— PROBLEM STATEMENT —
Repeat the listing word for word. No pictures belong in the copy.

— MATERIAL FOR THIS EXERCISE —
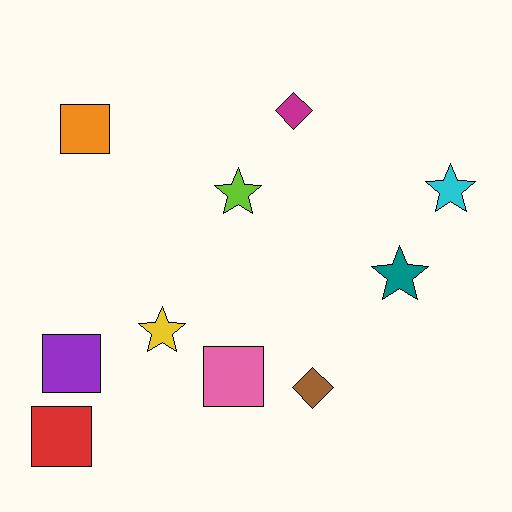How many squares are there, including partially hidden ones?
There are 4 squares.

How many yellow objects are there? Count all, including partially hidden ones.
There is 1 yellow object.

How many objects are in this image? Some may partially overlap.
There are 10 objects.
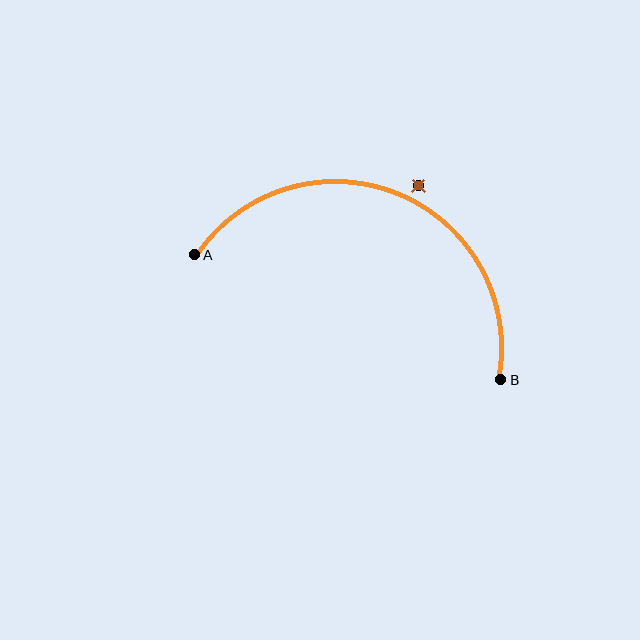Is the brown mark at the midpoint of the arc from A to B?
No — the brown mark does not lie on the arc at all. It sits slightly outside the curve.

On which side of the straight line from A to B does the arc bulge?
The arc bulges above the straight line connecting A and B.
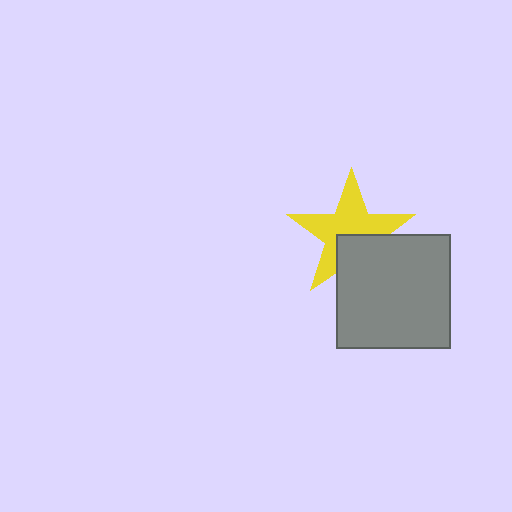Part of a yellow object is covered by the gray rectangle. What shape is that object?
It is a star.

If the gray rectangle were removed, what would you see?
You would see the complete yellow star.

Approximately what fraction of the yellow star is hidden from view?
Roughly 34% of the yellow star is hidden behind the gray rectangle.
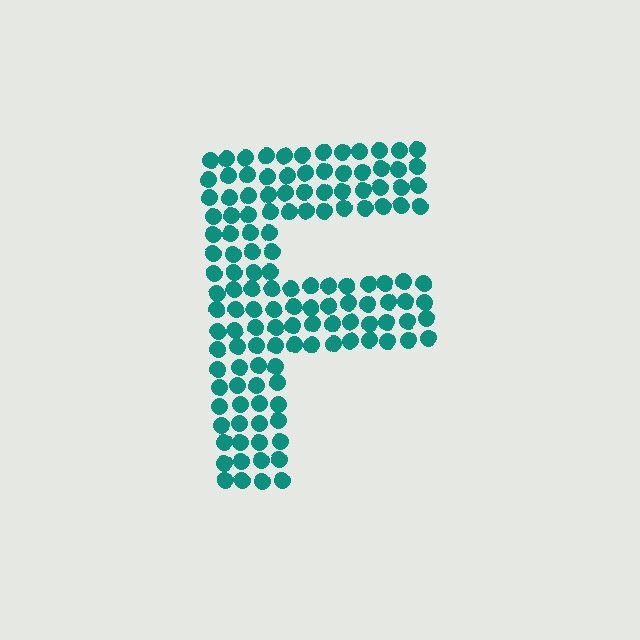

— TASK RESPONSE —
How many squares are there, including partially hidden ones?
There are 4 squares.

How many yellow objects are there? Count all, including partially hidden ones.
There is 1 yellow object.

How many objects are in this image? Some may partially overlap.
There are 10 objects.
Is the brown mark at the midpoint of the arc from A to B?
No — the brown mark does not lie on the arc at all. It sits slightly outside the curve.

On which side of the straight line from A to B does the arc bulge?
The arc bulges above the straight line connecting A and B.
Part of a yellow object is covered by the gray rectangle. What shape is that object?
It is a star.

If the gray rectangle were removed, what would you see?
You would see the complete yellow star.

Approximately what fraction of the yellow star is hidden from view?
Roughly 34% of the yellow star is hidden behind the gray rectangle.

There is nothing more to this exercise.